# Given instruction
Copy every entry word for word, but skip the pictures.

Questions about figures and their features:

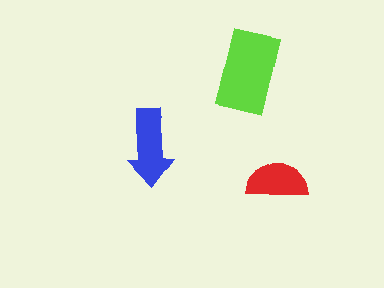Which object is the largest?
The lime rectangle.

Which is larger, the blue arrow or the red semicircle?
The blue arrow.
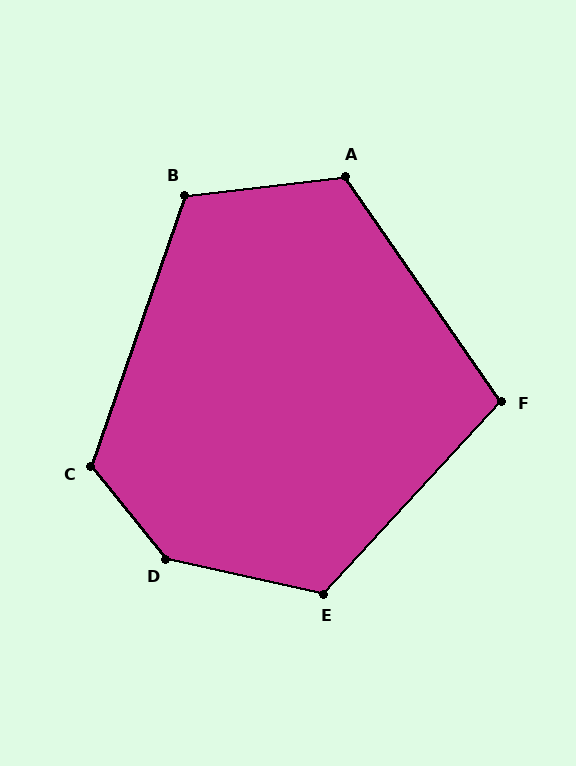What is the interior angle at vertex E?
Approximately 120 degrees (obtuse).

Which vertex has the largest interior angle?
D, at approximately 142 degrees.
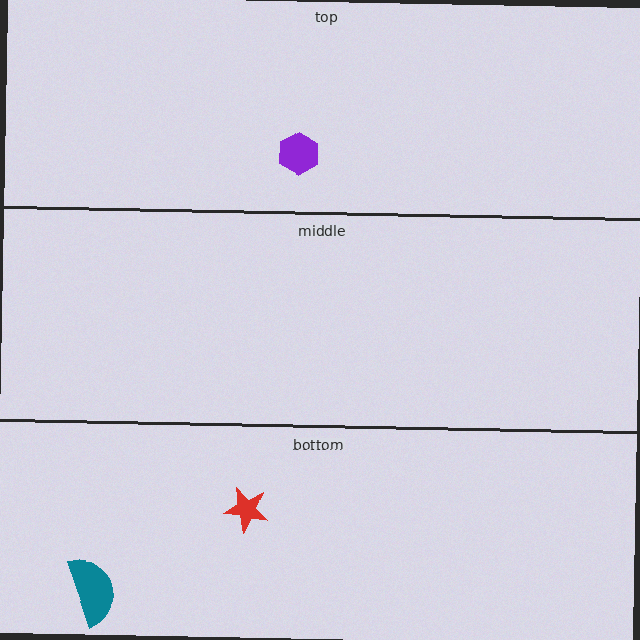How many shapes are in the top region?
1.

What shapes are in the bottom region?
The red star, the teal semicircle.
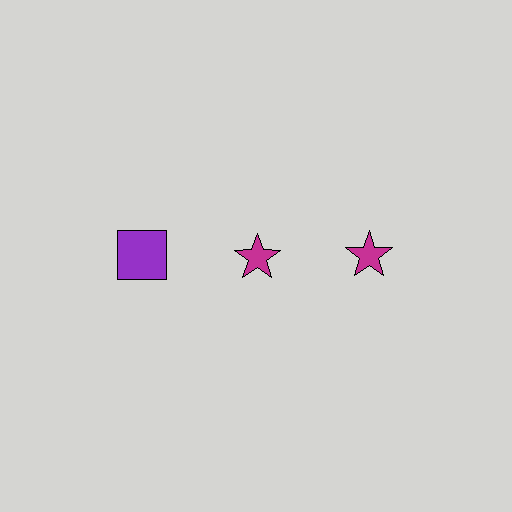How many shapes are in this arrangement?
There are 3 shapes arranged in a grid pattern.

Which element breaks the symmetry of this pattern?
The purple square in the top row, leftmost column breaks the symmetry. All other shapes are magenta stars.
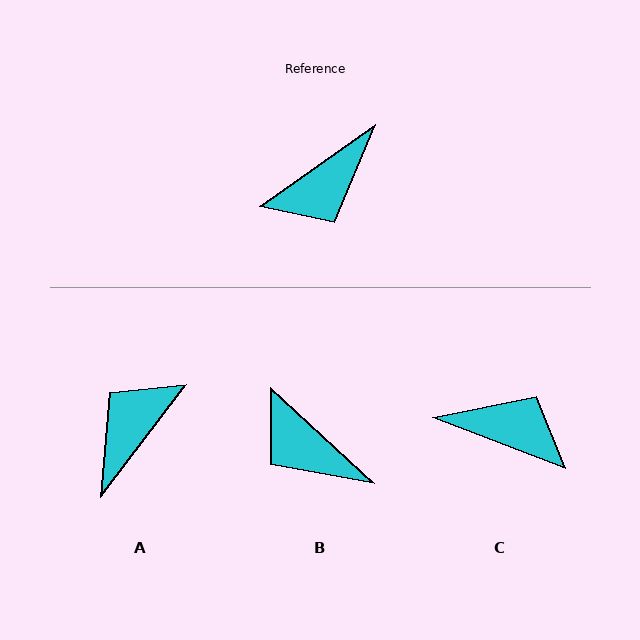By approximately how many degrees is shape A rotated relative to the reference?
Approximately 163 degrees clockwise.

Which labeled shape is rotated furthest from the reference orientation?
A, about 163 degrees away.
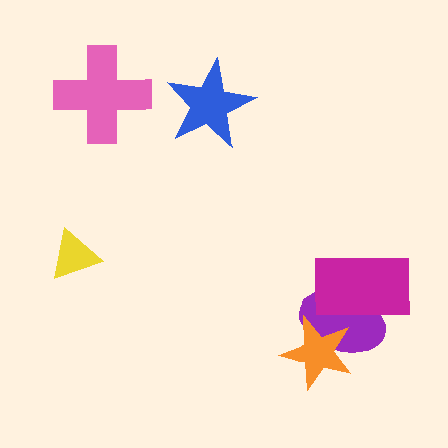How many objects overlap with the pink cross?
0 objects overlap with the pink cross.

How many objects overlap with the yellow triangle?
0 objects overlap with the yellow triangle.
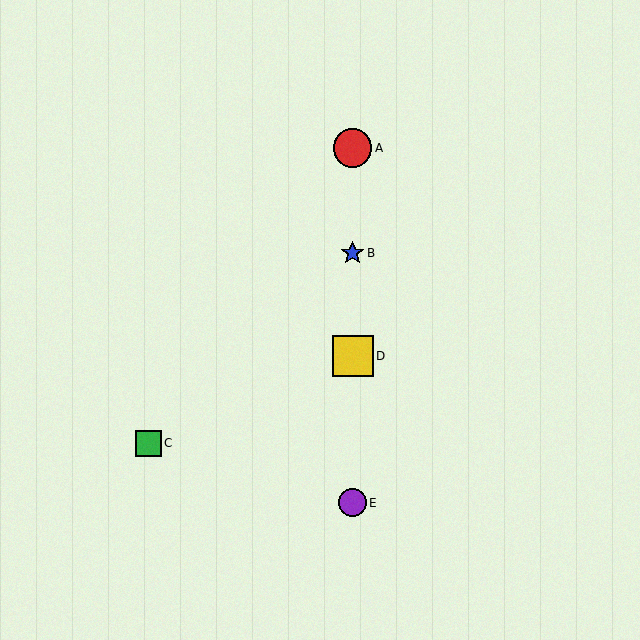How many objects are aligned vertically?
4 objects (A, B, D, E) are aligned vertically.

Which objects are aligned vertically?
Objects A, B, D, E are aligned vertically.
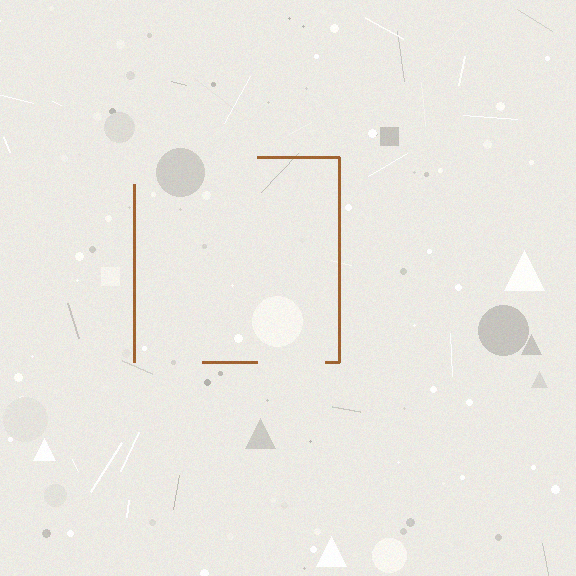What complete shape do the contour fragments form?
The contour fragments form a square.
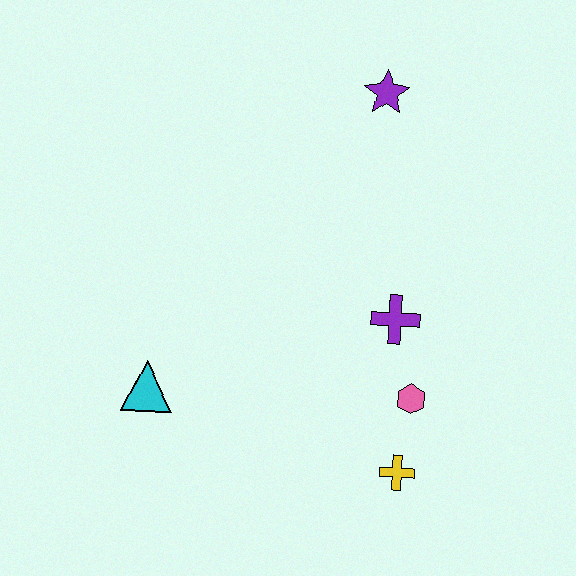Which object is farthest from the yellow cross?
The purple star is farthest from the yellow cross.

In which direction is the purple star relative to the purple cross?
The purple star is above the purple cross.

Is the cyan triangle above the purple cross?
No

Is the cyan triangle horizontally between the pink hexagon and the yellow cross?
No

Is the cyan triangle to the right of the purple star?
No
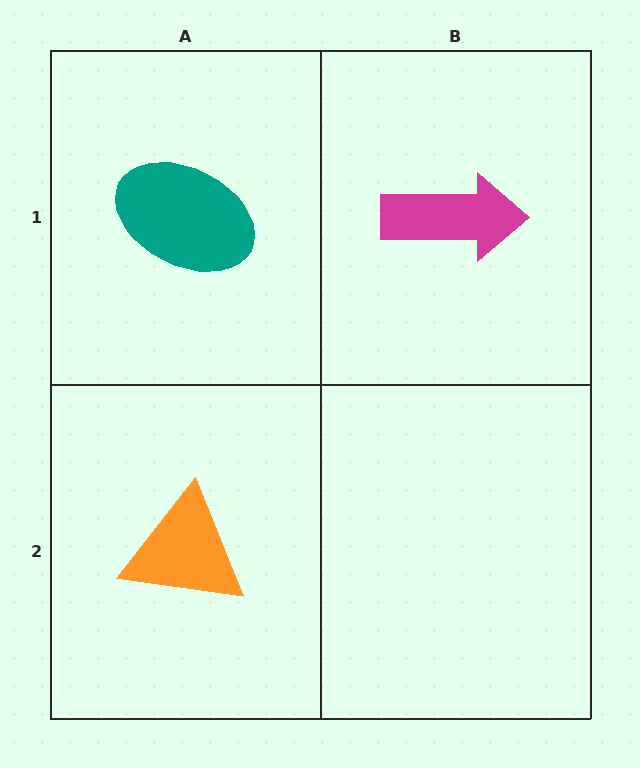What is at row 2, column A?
An orange triangle.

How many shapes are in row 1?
2 shapes.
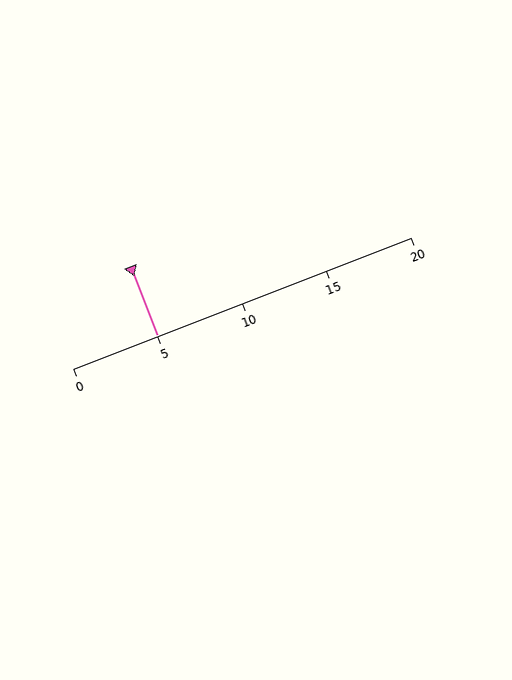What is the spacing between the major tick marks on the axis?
The major ticks are spaced 5 apart.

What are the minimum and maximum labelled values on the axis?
The axis runs from 0 to 20.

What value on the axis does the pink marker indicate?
The marker indicates approximately 5.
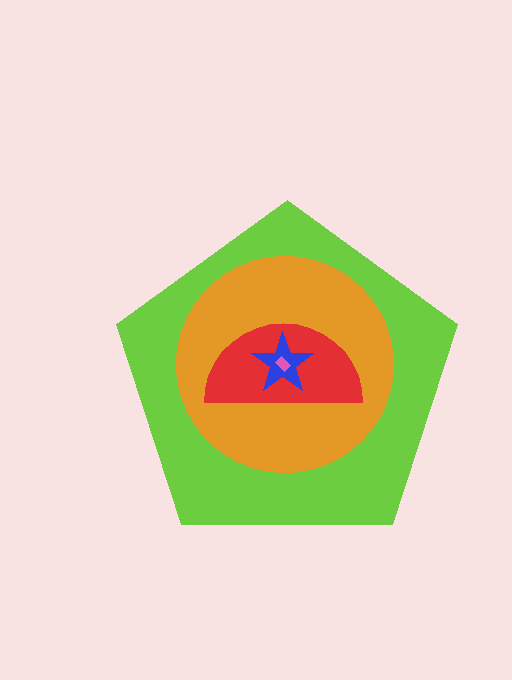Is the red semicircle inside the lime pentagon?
Yes.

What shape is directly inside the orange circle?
The red semicircle.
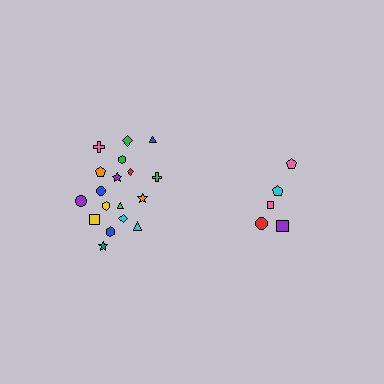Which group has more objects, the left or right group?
The left group.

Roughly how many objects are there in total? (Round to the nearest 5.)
Roughly 25 objects in total.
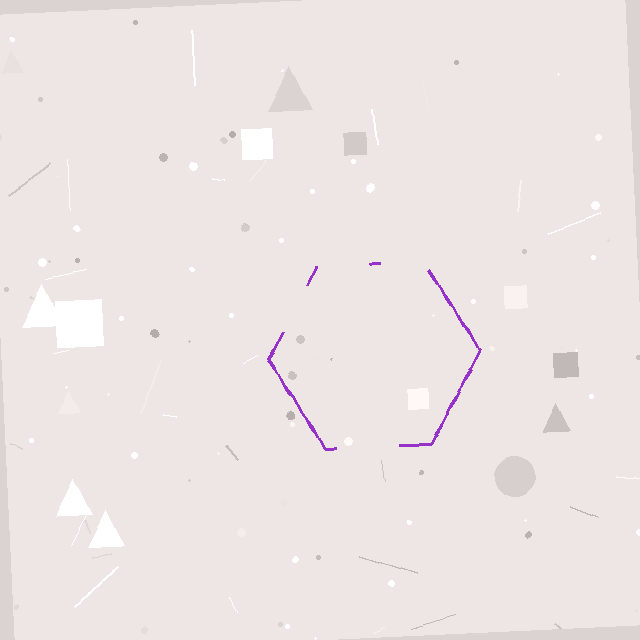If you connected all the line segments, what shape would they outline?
They would outline a hexagon.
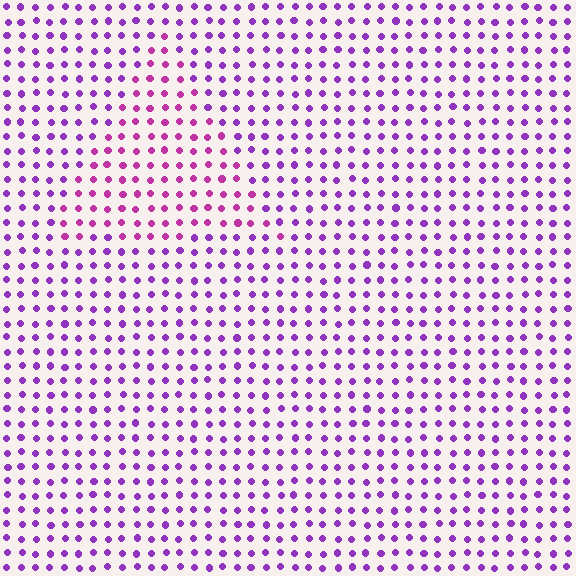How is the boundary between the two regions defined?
The boundary is defined purely by a slight shift in hue (about 31 degrees). Spacing, size, and orientation are identical on both sides.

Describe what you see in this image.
The image is filled with small purple elements in a uniform arrangement. A triangle-shaped region is visible where the elements are tinted to a slightly different hue, forming a subtle color boundary.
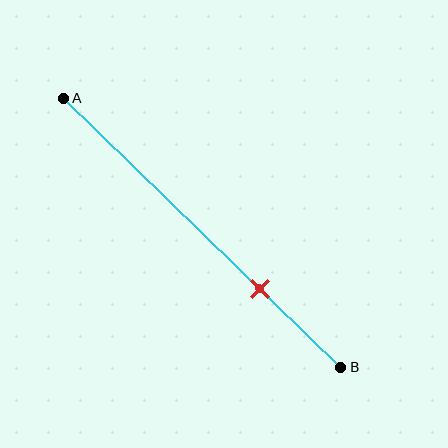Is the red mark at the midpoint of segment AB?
No, the mark is at about 70% from A, not at the 50% midpoint.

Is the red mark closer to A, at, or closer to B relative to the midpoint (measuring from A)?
The red mark is closer to point B than the midpoint of segment AB.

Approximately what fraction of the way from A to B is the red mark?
The red mark is approximately 70% of the way from A to B.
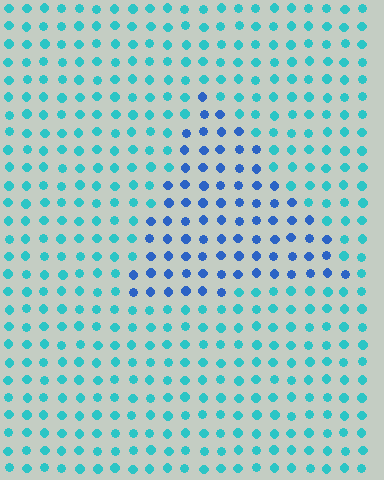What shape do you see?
I see a triangle.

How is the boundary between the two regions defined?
The boundary is defined purely by a slight shift in hue (about 39 degrees). Spacing, size, and orientation are identical on both sides.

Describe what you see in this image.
The image is filled with small cyan elements in a uniform arrangement. A triangle-shaped region is visible where the elements are tinted to a slightly different hue, forming a subtle color boundary.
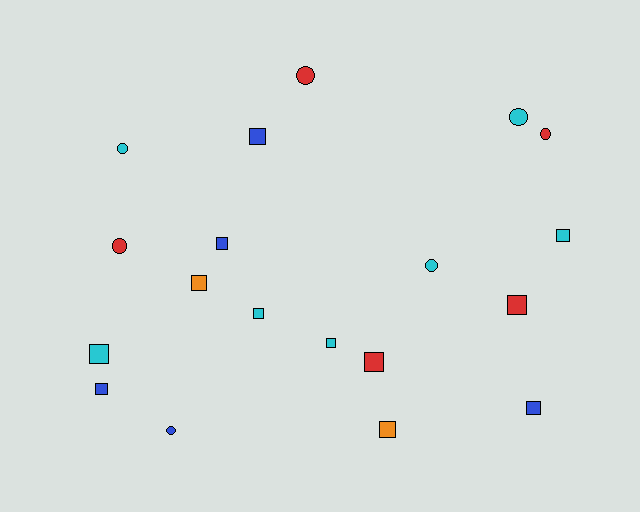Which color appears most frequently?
Cyan, with 7 objects.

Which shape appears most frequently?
Square, with 12 objects.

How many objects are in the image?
There are 19 objects.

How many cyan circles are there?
There are 3 cyan circles.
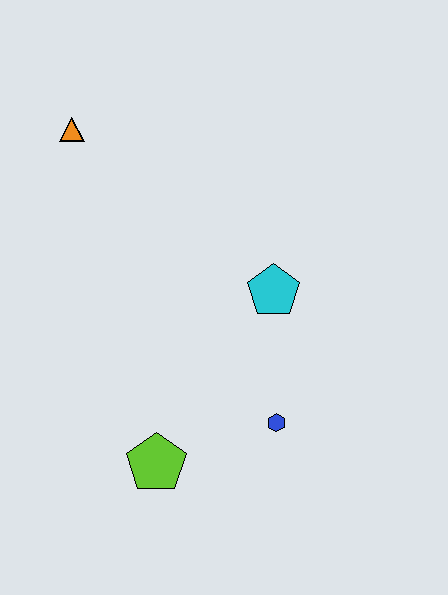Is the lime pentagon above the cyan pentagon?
No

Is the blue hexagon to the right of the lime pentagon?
Yes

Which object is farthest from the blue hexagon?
The orange triangle is farthest from the blue hexagon.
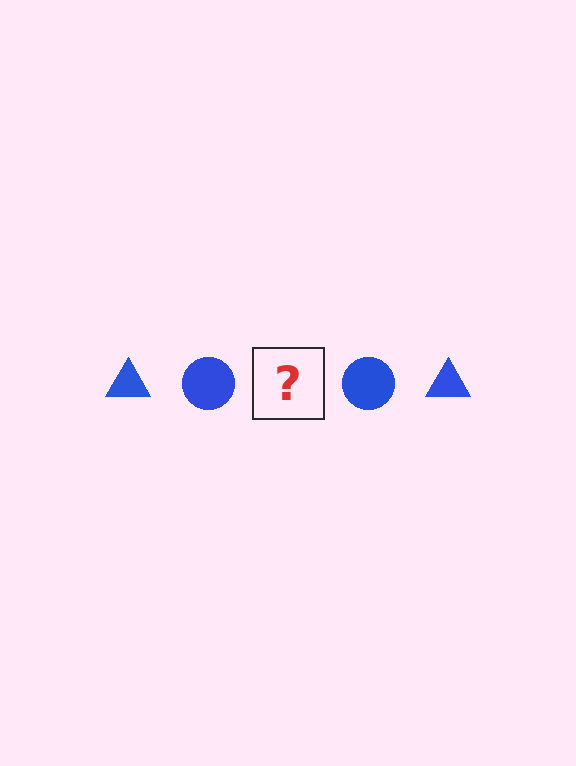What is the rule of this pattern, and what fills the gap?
The rule is that the pattern cycles through triangle, circle shapes in blue. The gap should be filled with a blue triangle.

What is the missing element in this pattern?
The missing element is a blue triangle.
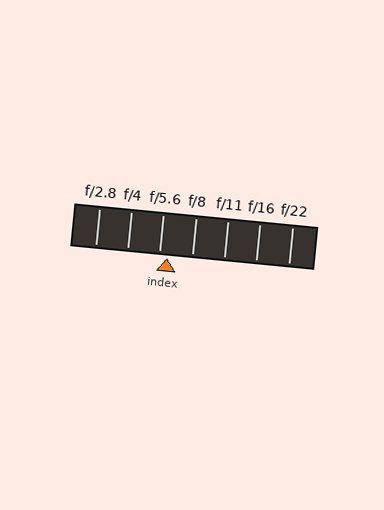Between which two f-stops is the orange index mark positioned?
The index mark is between f/5.6 and f/8.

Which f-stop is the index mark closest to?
The index mark is closest to f/5.6.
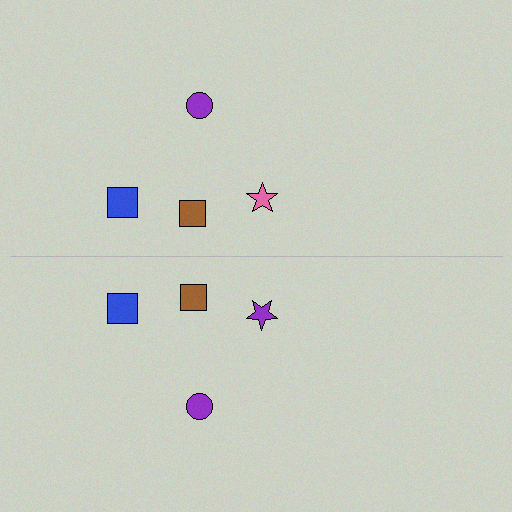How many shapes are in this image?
There are 8 shapes in this image.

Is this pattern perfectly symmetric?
No, the pattern is not perfectly symmetric. The purple star on the bottom side breaks the symmetry — its mirror counterpart is pink.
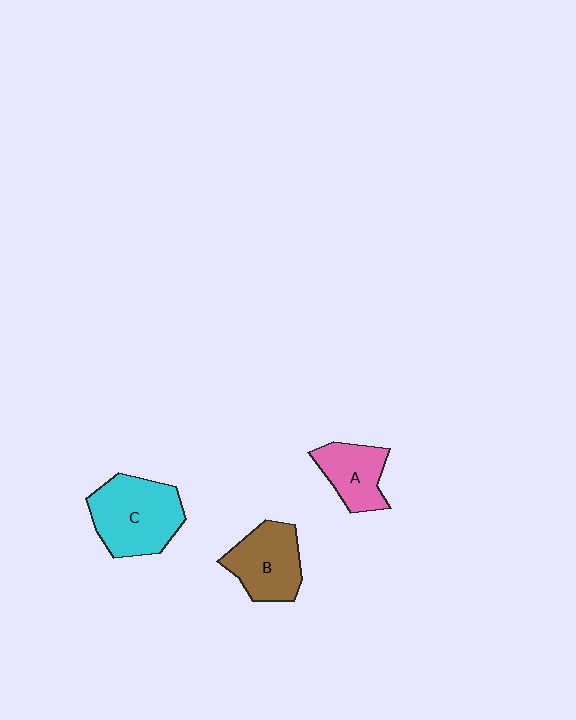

# Response for this exercise
Which object is the largest?
The lime rectangle.

Which is larger, the blue arrow or the red semicircle?
The blue arrow.
What is the interior angle at vertex E?
Approximately 120 degrees (obtuse).

Which vertex has the largest interior angle?
D, at approximately 142 degrees.
How many shapes are in the top region?
1.

What shapes are in the bottom region?
The red star, the teal semicircle.
How many shapes are in this arrangement?
There are 3 shapes arranged in a grid pattern.

Which element breaks the symmetry of this pattern?
The purple square in the top row, leftmost column breaks the symmetry. All other shapes are magenta stars.
By approximately how many degrees is shape A rotated relative to the reference?
Approximately 163 degrees clockwise.

Which labeled shape is rotated furthest from the reference orientation?
A, about 163 degrees away.
How many objects overlap with the pink cross?
0 objects overlap with the pink cross.

How many objects overlap with the yellow triangle?
0 objects overlap with the yellow triangle.
How many objects are aligned vertically?
4 objects (A, B, D, E) are aligned vertically.

Which objects are aligned vertically?
Objects A, B, D, E are aligned vertically.
What complete shape do the contour fragments form?
The contour fragments form a square.
Which object is farthest from the yellow cross?
The purple star is farthest from the yellow cross.

In which direction is the purple star relative to the purple cross?
The purple star is above the purple cross.

Is the cyan triangle above the purple cross?
No

Is the cyan triangle horizontally between the pink hexagon and the yellow cross?
No

Is the cyan triangle to the right of the purple star?
No
What is at row 2, column A?
An orange triangle.

How many shapes are in row 1?
2 shapes.
What is the spacing between the major tick marks on the axis?
The major ticks are spaced 5 apart.

What are the minimum and maximum labelled values on the axis?
The axis runs from 0 to 20.

What value on the axis does the pink marker indicate?
The marker indicates approximately 5.
Is the red semicircle inside the lime pentagon?
Yes.

What shape is directly inside the orange circle?
The red semicircle.
Which group has more objects, the left or right group?
The left group.

Roughly how many objects are there in total? (Round to the nearest 5.)
Roughly 25 objects in total.
If you connected all the line segments, what shape would they outline?
They would outline a hexagon.
How is the boundary between the two regions defined?
The boundary is defined purely by a slight shift in hue (about 31 degrees). Spacing, size, and orientation are identical on both sides.

Describe what you see in this image.
The image is filled with small purple elements in a uniform arrangement. A triangle-shaped region is visible where the elements are tinted to a slightly different hue, forming a subtle color boundary.
Is the red mark at the midpoint of segment AB?
No, the mark is at about 70% from A, not at the 50% midpoint.

Is the red mark closer to A, at, or closer to B relative to the midpoint (measuring from A)?
The red mark is closer to point B than the midpoint of segment AB.

Approximately what fraction of the way from A to B is the red mark?
The red mark is approximately 70% of the way from A to B.
What shape do you see?
I see a triangle.

How is the boundary between the two regions defined?
The boundary is defined purely by a slight shift in hue (about 39 degrees). Spacing, size, and orientation are identical on both sides.

Describe what you see in this image.
The image is filled with small cyan elements in a uniform arrangement. A triangle-shaped region is visible where the elements are tinted to a slightly different hue, forming a subtle color boundary.
Which color appears most frequently?
Cyan, with 7 objects.

Which shape appears most frequently?
Square, with 12 objects.

How many objects are in the image?
There are 19 objects.

How many cyan circles are there?
There are 3 cyan circles.
Is the lime pentagon above the cyan pentagon?
No

Is the blue hexagon to the right of the lime pentagon?
Yes

Which object is farthest from the blue hexagon?
The orange triangle is farthest from the blue hexagon.
What is the rule of this pattern, and what fills the gap?
The rule is that the pattern cycles through triangle, circle shapes in blue. The gap should be filled with a blue triangle.

What is the missing element in this pattern?
The missing element is a blue triangle.
Between which two f-stops is the orange index mark positioned?
The index mark is between f/5.6 and f/8.

Which f-stop is the index mark closest to?
The index mark is closest to f/5.6.
How many shapes are in this image?
There are 8 shapes in this image.

Is this pattern perfectly symmetric?
No, the pattern is not perfectly symmetric. The purple star on the bottom side breaks the symmetry — its mirror counterpart is pink.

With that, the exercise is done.